▶ _Dataset_:
********************

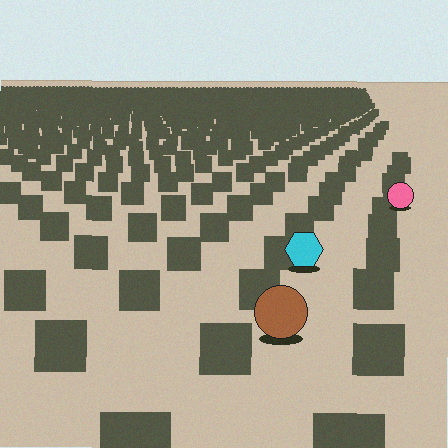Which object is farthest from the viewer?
The pink circle is farthest from the viewer. It appears smaller and the ground texture around it is denser.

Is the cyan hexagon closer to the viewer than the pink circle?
Yes. The cyan hexagon is closer — you can tell from the texture gradient: the ground texture is coarser near it.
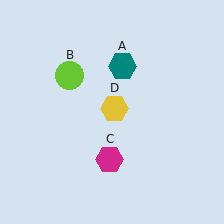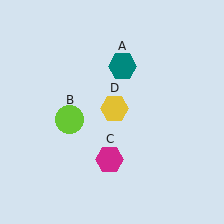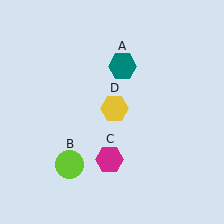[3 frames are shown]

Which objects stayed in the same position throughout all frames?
Teal hexagon (object A) and magenta hexagon (object C) and yellow hexagon (object D) remained stationary.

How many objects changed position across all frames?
1 object changed position: lime circle (object B).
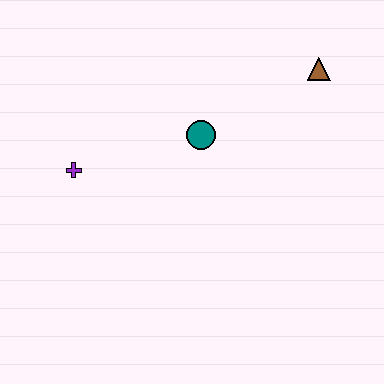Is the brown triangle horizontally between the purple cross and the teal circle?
No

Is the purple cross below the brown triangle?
Yes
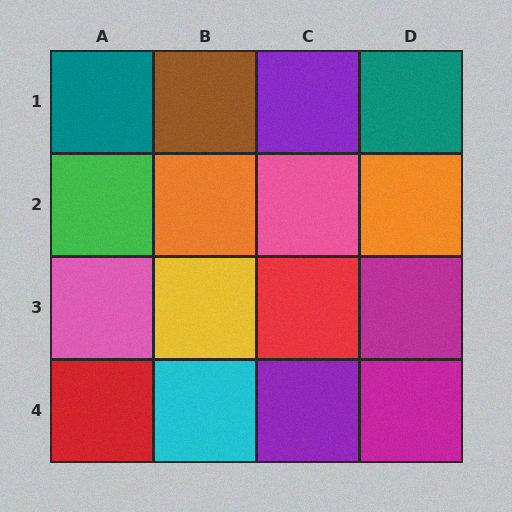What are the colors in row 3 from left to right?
Pink, yellow, red, magenta.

********************

Output only the lines running from the line with "Is the purple cross below the brown triangle?" through the last line of the entries above, inclusive, with pictures excluded.

▶ _Output_:
Is the purple cross below the brown triangle?
Yes
What are the colors in row 3 from left to right?
Pink, yellow, red, magenta.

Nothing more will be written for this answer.